■ To do ■
Leaving out the pictures, please retype each record exactly.

###

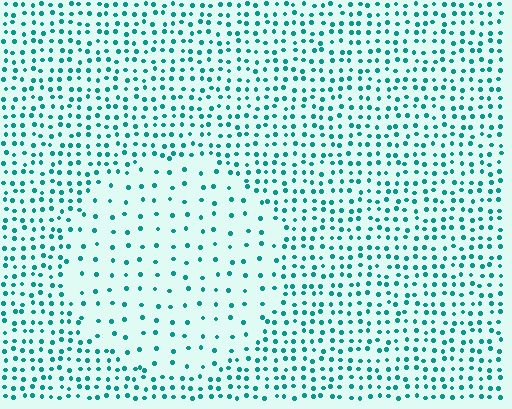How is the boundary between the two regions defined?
The boundary is defined by a change in element density (approximately 2.5x ratio). All elements are the same color, size, and shape.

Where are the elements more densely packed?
The elements are more densely packed outside the circle boundary.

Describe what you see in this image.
The image contains small teal elements arranged at two different densities. A circle-shaped region is visible where the elements are less densely packed than the surrounding area.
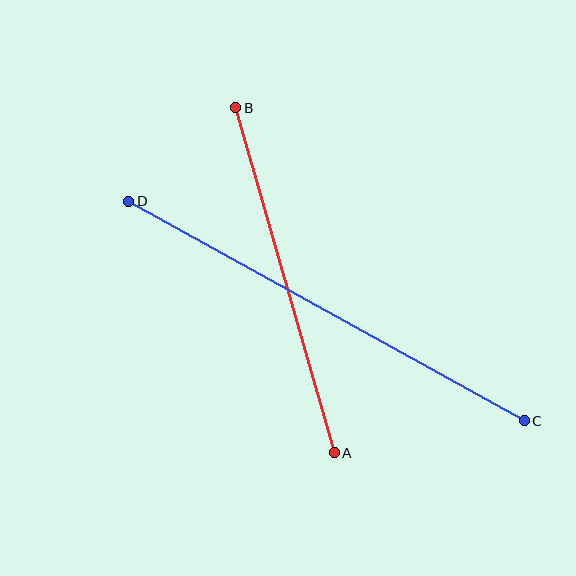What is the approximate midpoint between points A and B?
The midpoint is at approximately (285, 280) pixels.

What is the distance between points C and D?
The distance is approximately 452 pixels.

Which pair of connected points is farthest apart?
Points C and D are farthest apart.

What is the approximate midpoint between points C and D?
The midpoint is at approximately (327, 311) pixels.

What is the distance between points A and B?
The distance is approximately 359 pixels.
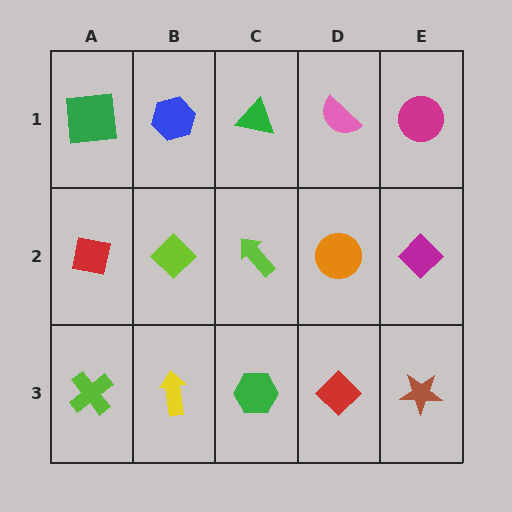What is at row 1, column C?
A green triangle.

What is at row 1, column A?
A green square.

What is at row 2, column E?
A magenta diamond.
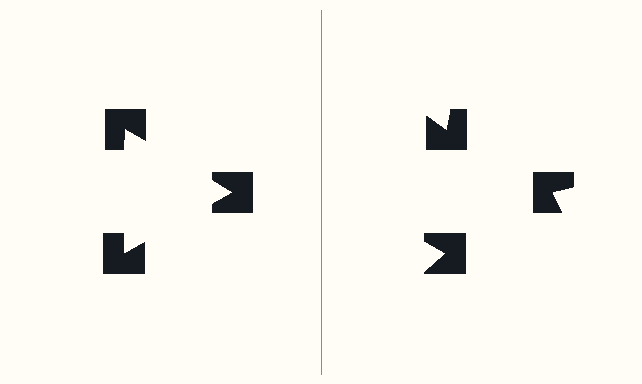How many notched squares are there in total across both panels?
6 — 3 on each side.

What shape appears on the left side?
An illusory triangle.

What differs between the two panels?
The notched squares are positioned identically on both sides; only the wedge orientations differ. On the left they align to a triangle; on the right they are misaligned.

###

■ Output for this exercise ■
How is the boundary between the two regions defined?
The boundary is defined by a change in element density (approximately 2.5x ratio). All elements are the same color, size, and shape.

Where are the elements more densely packed?
The elements are more densely packed outside the circle boundary.

Describe what you see in this image.
The image contains small teal elements arranged at two different densities. A circle-shaped region is visible where the elements are less densely packed than the surrounding area.
What is the approximate midpoint between points A and B?
The midpoint is at approximately (285, 280) pixels.

What is the distance between points C and D?
The distance is approximately 452 pixels.

Which pair of connected points is farthest apart?
Points C and D are farthest apart.

What is the approximate midpoint between points C and D?
The midpoint is at approximately (327, 311) pixels.

What is the distance between points A and B?
The distance is approximately 359 pixels.
What is at row 1, column C?
A green triangle.

What is at row 1, column A?
A green square.

What is at row 2, column E?
A magenta diamond.
How many notched squares are there in total across both panels?
6 — 3 on each side.

What shape appears on the left side?
An illusory triangle.

What differs between the two panels?
The notched squares are positioned identically on both sides; only the wedge orientations differ. On the left they align to a triangle; on the right they are misaligned.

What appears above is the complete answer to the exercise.